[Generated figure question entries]

▬▬▬▬▬▬

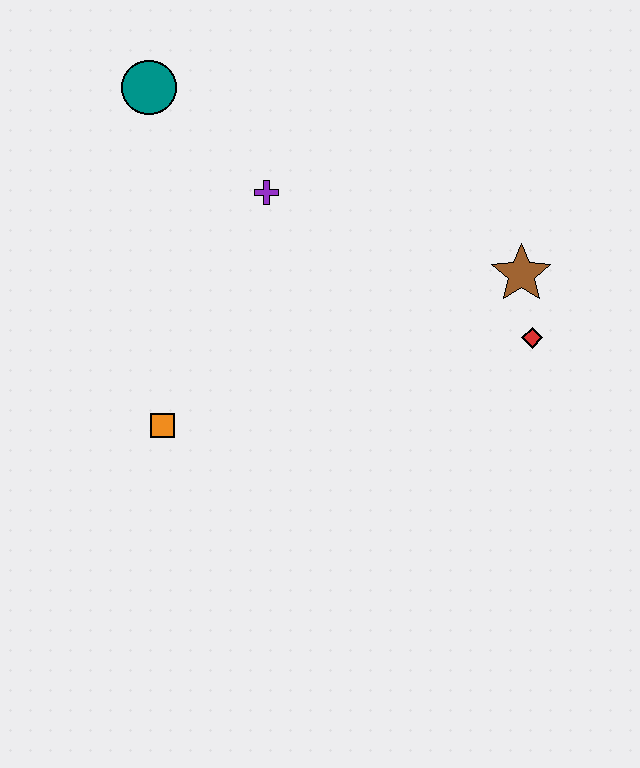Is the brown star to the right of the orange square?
Yes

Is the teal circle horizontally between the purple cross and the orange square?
No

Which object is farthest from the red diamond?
The teal circle is farthest from the red diamond.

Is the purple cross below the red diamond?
No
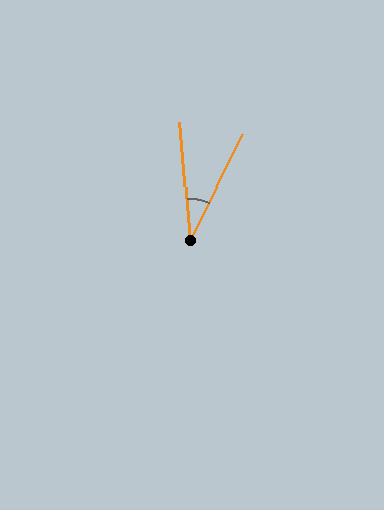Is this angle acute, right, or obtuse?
It is acute.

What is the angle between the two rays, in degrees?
Approximately 31 degrees.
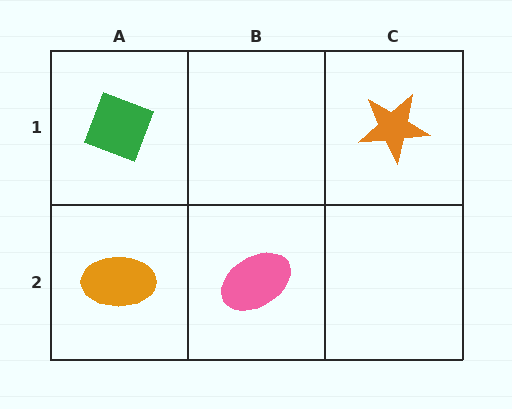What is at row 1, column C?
An orange star.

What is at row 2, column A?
An orange ellipse.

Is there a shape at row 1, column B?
No, that cell is empty.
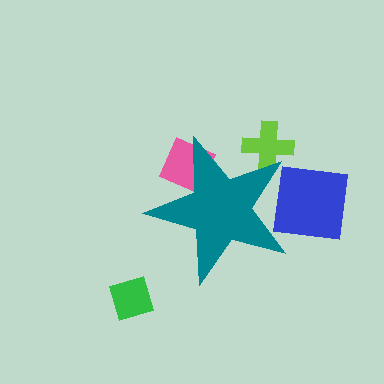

▬▬▬▬▬▬

[Description of the task]
Make a word-for-word copy of the entries, without any pictures.

[Result of this exercise]
Is the brown star to the right of the orange square?
Yes

Is the teal circle horizontally between the purple cross and the orange square?
No

Which object is farthest from the red diamond?
The teal circle is farthest from the red diamond.

Is the purple cross below the red diamond?
No
Is this angle acute, right, or obtuse?
It is acute.

What is the angle between the two rays, in degrees?
Approximately 31 degrees.
What is at row 1, column C?
An orange star.

What is at row 2, column A?
An orange ellipse.

Is there a shape at row 1, column B?
No, that cell is empty.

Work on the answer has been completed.